EXERCISE: Restate the records below word for word, and omit the images they hold.

GIVEN DATA:
────────────────────────────────────────
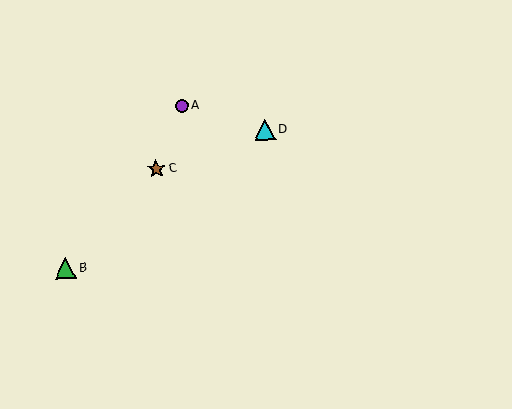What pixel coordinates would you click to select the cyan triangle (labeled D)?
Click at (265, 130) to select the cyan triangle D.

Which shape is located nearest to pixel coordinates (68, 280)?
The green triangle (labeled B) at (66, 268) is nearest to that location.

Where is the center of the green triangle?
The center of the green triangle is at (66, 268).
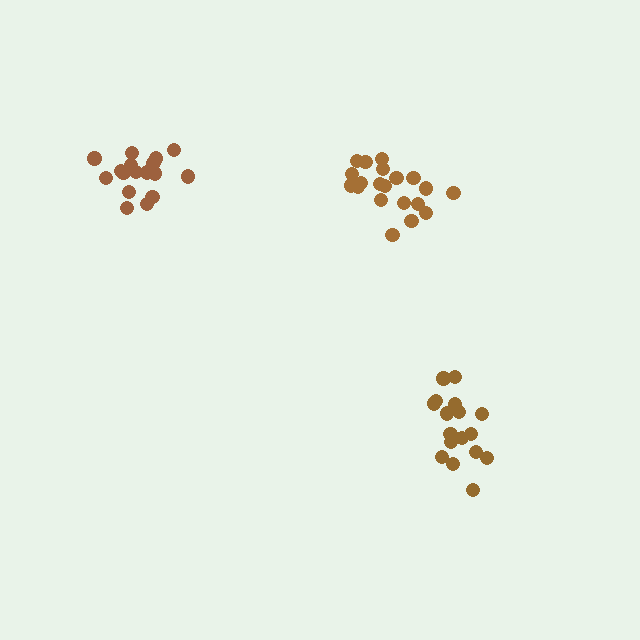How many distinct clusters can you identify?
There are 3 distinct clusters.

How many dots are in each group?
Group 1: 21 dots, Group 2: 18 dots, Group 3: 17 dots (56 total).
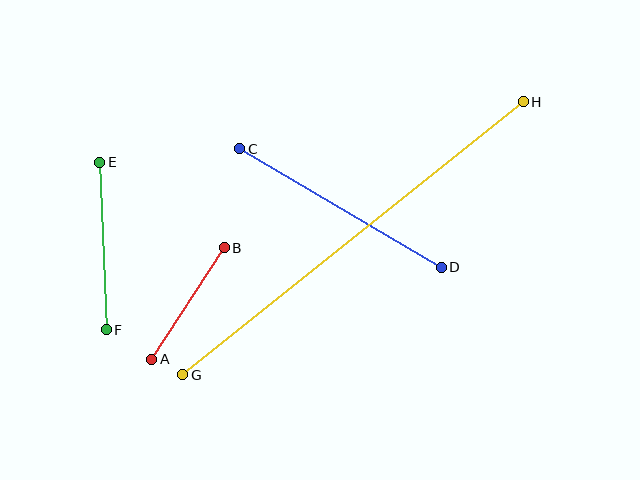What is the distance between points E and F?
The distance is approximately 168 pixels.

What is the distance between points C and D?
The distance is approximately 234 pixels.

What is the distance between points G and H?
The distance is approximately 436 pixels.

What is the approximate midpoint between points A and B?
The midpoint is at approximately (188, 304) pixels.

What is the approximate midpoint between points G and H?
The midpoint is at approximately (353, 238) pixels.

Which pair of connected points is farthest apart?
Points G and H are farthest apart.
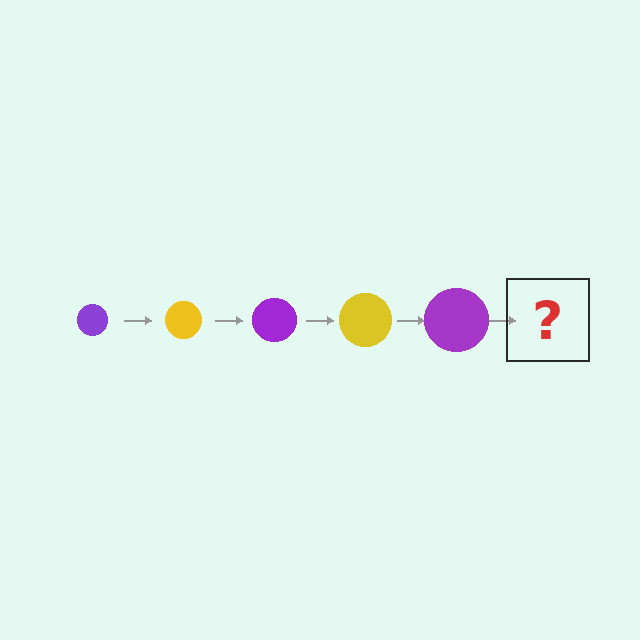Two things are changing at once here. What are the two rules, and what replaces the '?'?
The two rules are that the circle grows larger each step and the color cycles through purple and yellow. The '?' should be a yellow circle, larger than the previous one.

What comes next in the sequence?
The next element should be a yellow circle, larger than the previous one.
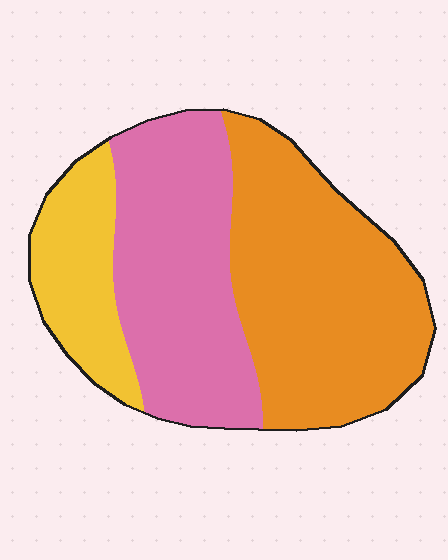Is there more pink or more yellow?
────────────────────────────────────────
ANSWER FOR THIS EXERCISE:
What pixel coordinates would you click to select the cyan triangle (labeled D)?
Click at (265, 130) to select the cyan triangle D.

Which shape is located nearest to pixel coordinates (68, 280)?
The green triangle (labeled B) at (66, 268) is nearest to that location.

Where is the center of the green triangle?
The center of the green triangle is at (66, 268).
How many distinct clusters can you identify?
There are 3 distinct clusters.

How many dots are in each group?
Group 1: 21 dots, Group 2: 18 dots, Group 3: 17 dots (56 total).
What is the distance between points E and F?
The distance is approximately 168 pixels.

What is the distance between points C and D?
The distance is approximately 234 pixels.

What is the distance between points G and H?
The distance is approximately 436 pixels.

What is the approximate midpoint between points A and B?
The midpoint is at approximately (188, 304) pixels.

What is the approximate midpoint between points G and H?
The midpoint is at approximately (353, 238) pixels.

Which pair of connected points is farthest apart?
Points G and H are farthest apart.
Two things are changing at once here. What are the two rules, and what replaces the '?'?
The two rules are that the circle grows larger each step and the color cycles through purple and yellow. The '?' should be a yellow circle, larger than the previous one.

What comes next in the sequence?
The next element should be a yellow circle, larger than the previous one.
Is there more pink or more yellow?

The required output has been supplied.